EXERCISE GOAL: In the records below, find the line containing "What are the pixel coordinates of B?", then copy that line and all lines after it, exactly, omitting every picture.
* Start PROVIDED DATA *
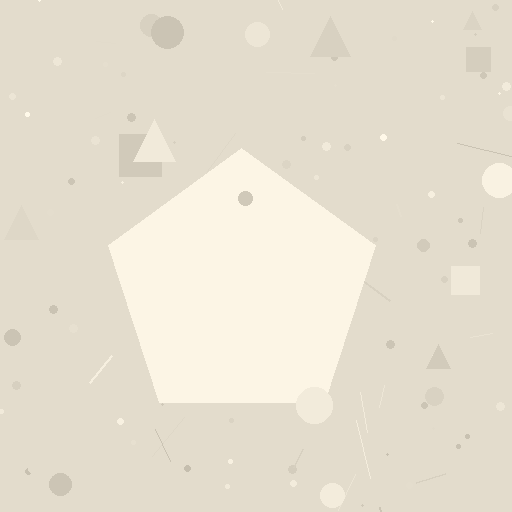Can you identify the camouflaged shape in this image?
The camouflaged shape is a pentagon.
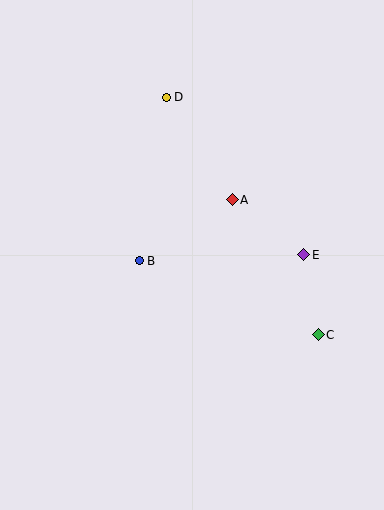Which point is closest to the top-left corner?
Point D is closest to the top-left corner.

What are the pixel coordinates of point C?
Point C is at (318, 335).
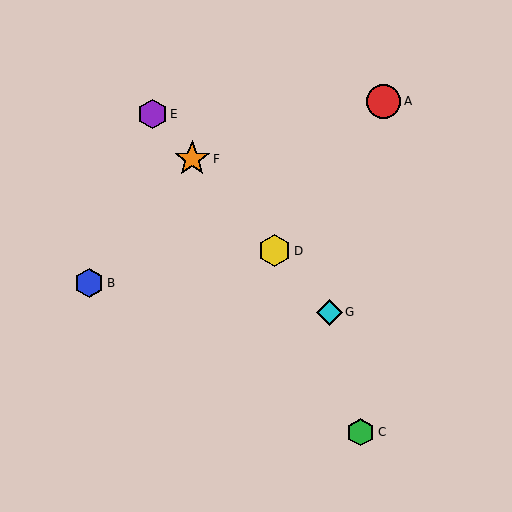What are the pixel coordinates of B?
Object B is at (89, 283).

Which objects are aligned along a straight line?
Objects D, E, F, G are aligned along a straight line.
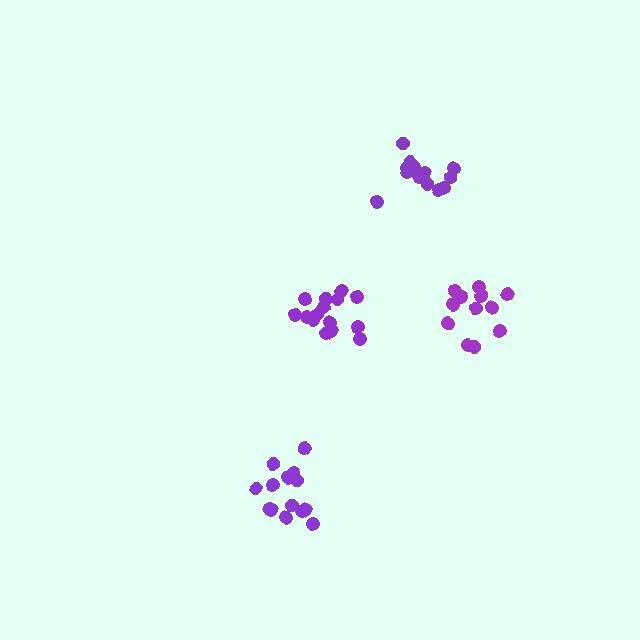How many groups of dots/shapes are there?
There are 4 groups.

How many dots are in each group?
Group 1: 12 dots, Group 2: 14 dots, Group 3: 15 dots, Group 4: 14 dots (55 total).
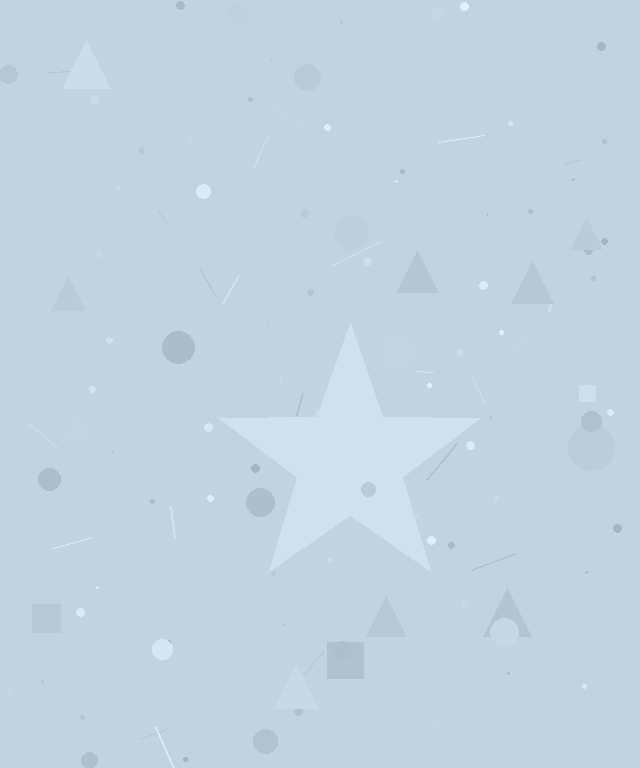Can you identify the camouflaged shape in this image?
* End PROVIDED DATA *
FINISHED ANSWER:
What are the pixel coordinates of B?
Object B is at (89, 283).

Which objects are aligned along a straight line?
Objects D, E, F, G are aligned along a straight line.
How many groups of dots/shapes are there?
There are 4 groups.

How many dots are in each group?
Group 1: 12 dots, Group 2: 14 dots, Group 3: 15 dots, Group 4: 14 dots (55 total).
Can you identify the camouflaged shape in this image?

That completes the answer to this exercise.